## START The input
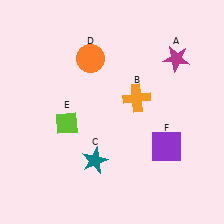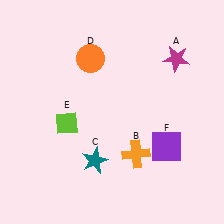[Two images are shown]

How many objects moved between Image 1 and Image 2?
1 object moved between the two images.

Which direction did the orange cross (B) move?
The orange cross (B) moved down.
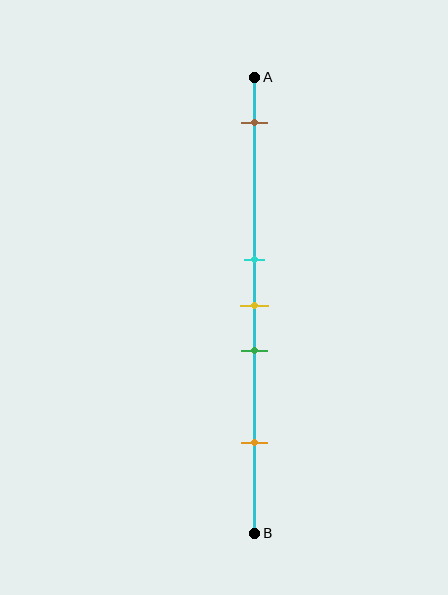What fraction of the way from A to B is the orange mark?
The orange mark is approximately 80% (0.8) of the way from A to B.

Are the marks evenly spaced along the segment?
No, the marks are not evenly spaced.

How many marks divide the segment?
There are 5 marks dividing the segment.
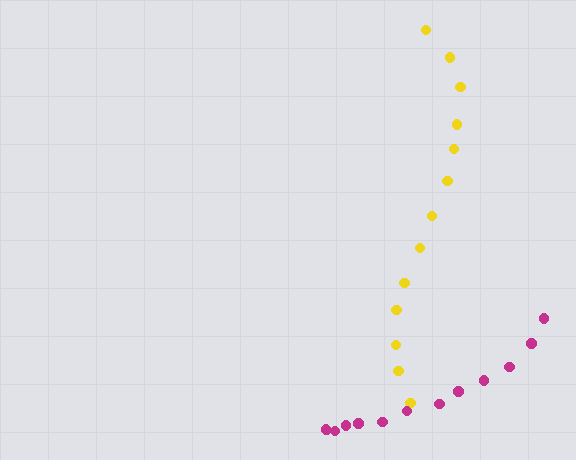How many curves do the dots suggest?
There are 2 distinct paths.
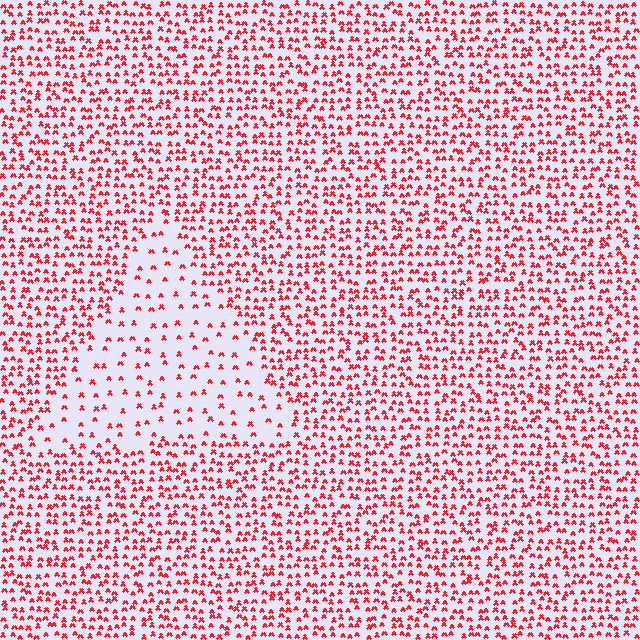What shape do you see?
I see a triangle.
## END The input
» Requirement:
Print out the material word for word, omitting the pictures.

» Output for this task:
[Two images are shown]

How many objects moved between Image 1 and Image 2?
1 object moved between the two images.

Which direction did the orange cross (B) move?
The orange cross (B) moved down.
What fraction of the way from A to B is the orange mark?
The orange mark is approximately 80% (0.8) of the way from A to B.

Are the marks evenly spaced along the segment?
No, the marks are not evenly spaced.

How many marks divide the segment?
There are 5 marks dividing the segment.
How many curves do the dots suggest?
There are 2 distinct paths.
What shape do you see?
I see a triangle.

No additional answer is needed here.